» **Request**:
Shown below is a listing with pictures; reproduce exactly, and only, the lines between the ones containing "Which two points are farthest" and "Is the blue pentagon inside the green square?", inclusive, leaving the pictures out.

::::::::::

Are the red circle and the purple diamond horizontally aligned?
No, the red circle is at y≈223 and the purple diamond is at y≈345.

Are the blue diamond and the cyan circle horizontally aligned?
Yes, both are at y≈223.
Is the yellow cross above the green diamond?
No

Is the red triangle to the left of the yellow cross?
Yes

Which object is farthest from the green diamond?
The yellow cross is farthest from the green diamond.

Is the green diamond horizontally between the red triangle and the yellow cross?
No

::::::::::

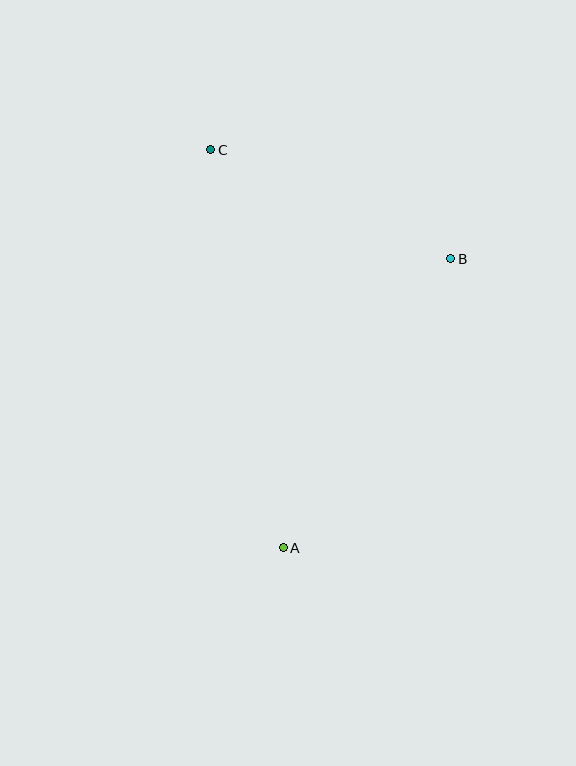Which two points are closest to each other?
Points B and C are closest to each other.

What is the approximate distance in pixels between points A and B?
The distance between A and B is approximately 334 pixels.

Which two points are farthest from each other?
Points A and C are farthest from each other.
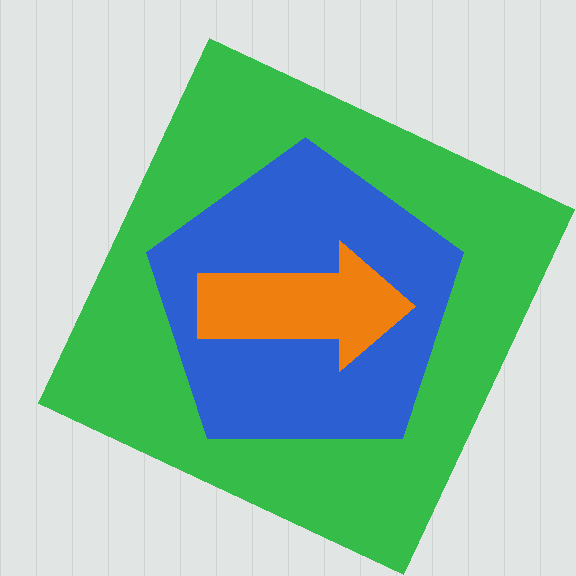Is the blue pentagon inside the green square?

::::::::::

» **Complete output**:
Which two points are farthest from each other?
Points A and C are farthest from each other.
Is the blue pentagon inside the green square?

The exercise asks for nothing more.